*Instructions for the task*:
A complete and exact copy of the data below is the task.

*Dataset items about geometric figures*:
^^^^
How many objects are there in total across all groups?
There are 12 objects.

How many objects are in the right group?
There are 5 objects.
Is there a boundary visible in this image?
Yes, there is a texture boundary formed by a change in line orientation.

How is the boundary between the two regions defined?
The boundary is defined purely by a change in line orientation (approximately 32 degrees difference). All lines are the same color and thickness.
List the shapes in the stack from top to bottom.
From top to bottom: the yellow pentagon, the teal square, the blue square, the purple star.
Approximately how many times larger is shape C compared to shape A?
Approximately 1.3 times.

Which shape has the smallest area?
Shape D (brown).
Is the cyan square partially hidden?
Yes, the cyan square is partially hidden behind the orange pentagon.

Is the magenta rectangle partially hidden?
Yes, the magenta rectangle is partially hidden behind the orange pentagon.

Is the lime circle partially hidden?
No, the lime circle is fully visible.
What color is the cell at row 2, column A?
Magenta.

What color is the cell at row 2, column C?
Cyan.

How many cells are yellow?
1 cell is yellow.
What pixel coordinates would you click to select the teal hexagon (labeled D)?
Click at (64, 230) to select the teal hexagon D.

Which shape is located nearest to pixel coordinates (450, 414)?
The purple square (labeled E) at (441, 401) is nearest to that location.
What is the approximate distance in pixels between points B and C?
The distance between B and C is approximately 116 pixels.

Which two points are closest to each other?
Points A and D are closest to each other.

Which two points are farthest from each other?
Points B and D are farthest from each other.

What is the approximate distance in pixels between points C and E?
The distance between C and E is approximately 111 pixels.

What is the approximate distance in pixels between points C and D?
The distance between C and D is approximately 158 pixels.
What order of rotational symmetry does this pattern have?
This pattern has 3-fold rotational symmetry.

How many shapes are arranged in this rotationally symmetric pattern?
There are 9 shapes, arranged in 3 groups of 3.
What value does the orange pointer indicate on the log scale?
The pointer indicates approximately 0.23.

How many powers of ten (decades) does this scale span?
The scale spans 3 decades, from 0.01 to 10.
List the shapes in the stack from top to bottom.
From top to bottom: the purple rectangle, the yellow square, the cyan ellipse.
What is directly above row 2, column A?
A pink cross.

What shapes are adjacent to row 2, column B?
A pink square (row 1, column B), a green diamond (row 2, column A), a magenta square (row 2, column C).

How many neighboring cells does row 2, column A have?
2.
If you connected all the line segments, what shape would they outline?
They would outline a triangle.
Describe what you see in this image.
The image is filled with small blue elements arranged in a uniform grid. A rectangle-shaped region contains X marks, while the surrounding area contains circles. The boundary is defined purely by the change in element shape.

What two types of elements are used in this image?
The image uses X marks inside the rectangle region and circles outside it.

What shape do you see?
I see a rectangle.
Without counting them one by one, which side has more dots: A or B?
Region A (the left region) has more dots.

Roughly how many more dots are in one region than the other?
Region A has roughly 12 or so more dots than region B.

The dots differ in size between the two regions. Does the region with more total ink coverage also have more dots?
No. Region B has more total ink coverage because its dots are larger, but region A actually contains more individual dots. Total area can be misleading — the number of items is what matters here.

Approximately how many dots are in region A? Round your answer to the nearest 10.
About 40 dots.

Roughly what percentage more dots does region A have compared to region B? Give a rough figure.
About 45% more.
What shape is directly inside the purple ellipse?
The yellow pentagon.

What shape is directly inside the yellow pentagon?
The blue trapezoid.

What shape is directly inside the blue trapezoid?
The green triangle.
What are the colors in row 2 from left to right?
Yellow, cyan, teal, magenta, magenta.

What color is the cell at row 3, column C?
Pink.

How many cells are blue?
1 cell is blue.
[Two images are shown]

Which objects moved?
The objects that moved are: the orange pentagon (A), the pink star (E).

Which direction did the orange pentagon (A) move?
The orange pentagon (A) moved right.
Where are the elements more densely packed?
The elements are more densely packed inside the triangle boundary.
^^^^
*Solved problem*:
How many objects are there in total across all groups?
There are 12 objects.

How many objects are in the right group?
There are 5 objects.
Is there a boundary visible in this image?
Yes, there is a texture boundary formed by a change in line orientation.

How is the boundary between the two regions defined?
The boundary is defined purely by a change in line orientation (approximately 32 degrees difference). All lines are the same color and thickness.
List the shapes in the stack from top to bottom.
From top to bottom: the yellow pentagon, the teal square, the blue square, the purple star.
Approximately how many times larger is shape C compared to shape A?
Approximately 1.3 times.

Which shape has the smallest area?
Shape D (brown).
Is the cyan square partially hidden?
Yes, the cyan square is partially hidden behind the orange pentagon.

Is the magenta rectangle partially hidden?
Yes, the magenta rectangle is partially hidden behind the orange pentagon.

Is the lime circle partially hidden?
No, the lime circle is fully visible.
What color is the cell at row 2, column A?
Magenta.

What color is the cell at row 2, column C?
Cyan.

How many cells are yellow?
1 cell is yellow.
What pixel coordinates would you click to select the teal hexagon (labeled D)?
Click at (64, 230) to select the teal hexagon D.

Which shape is located nearest to pixel coordinates (450, 414)?
The purple square (labeled E) at (441, 401) is nearest to that location.
What is the approximate distance in pixels between points B and C?
The distance between B and C is approximately 116 pixels.

Which two points are closest to each other?
Points A and D are closest to each other.

Which two points are farthest from each other?
Points B and D are farthest from each other.

What is the approximate distance in pixels between points C and E?
The distance between C and E is approximately 111 pixels.

What is the approximate distance in pixels between points C and D?
The distance between C and D is approximately 158 pixels.
What order of rotational symmetry does this pattern have?
This pattern has 3-fold rotational symmetry.

How many shapes are arranged in this rotationally symmetric pattern?
There are 9 shapes, arranged in 3 groups of 3.
What value does the orange pointer indicate on the log scale?
The pointer indicates approximately 0.23.

How many powers of ten (decades) does this scale span?
The scale spans 3 decades, from 0.01 to 10.
List the shapes in the stack from top to bottom.
From top to bottom: the purple rectangle, the yellow square, the cyan ellipse.
What is directly above row 2, column A?
A pink cross.

What shapes are adjacent to row 2, column B?
A pink square (row 1, column B), a green diamond (row 2, column A), a magenta square (row 2, column C).

How many neighboring cells does row 2, column A have?
2.
If you connected all the line segments, what shape would they outline?
They would outline a triangle.
Describe what you see in this image.
The image is filled with small blue elements arranged in a uniform grid. A rectangle-shaped region contains X marks, while the surrounding area contains circles. The boundary is defined purely by the change in element shape.

What two types of elements are used in this image?
The image uses X marks inside the rectangle region and circles outside it.

What shape do you see?
I see a rectangle.
Without counting them one by one, which side has more dots: A or B?
Region A (the left region) has more dots.

Roughly how many more dots are in one region than the other?
Region A has roughly 12 or so more dots than region B.

The dots differ in size between the two regions. Does the region with more total ink coverage also have more dots?
No. Region B has more total ink coverage because its dots are larger, but region A actually contains more individual dots. Total area can be misleading — the number of items is what matters here.

Approximately how many dots are in region A? Round your answer to the nearest 10.
About 40 dots.

Roughly what percentage more dots does region A have compared to region B? Give a rough figure.
About 45% more.
What shape is directly inside the purple ellipse?
The yellow pentagon.

What shape is directly inside the yellow pentagon?
The blue trapezoid.

What shape is directly inside the blue trapezoid?
The green triangle.
What are the colors in row 2 from left to right?
Yellow, cyan, teal, magenta, magenta.

What color is the cell at row 3, column C?
Pink.

How many cells are blue?
1 cell is blue.
[Two images are shown]

Which objects moved?
The objects that moved are: the orange pentagon (A), the pink star (E).

Which direction did the orange pentagon (A) move?
The orange pentagon (A) moved right.
Where are the elements more densely packed?
The elements are more densely packed inside the triangle boundary.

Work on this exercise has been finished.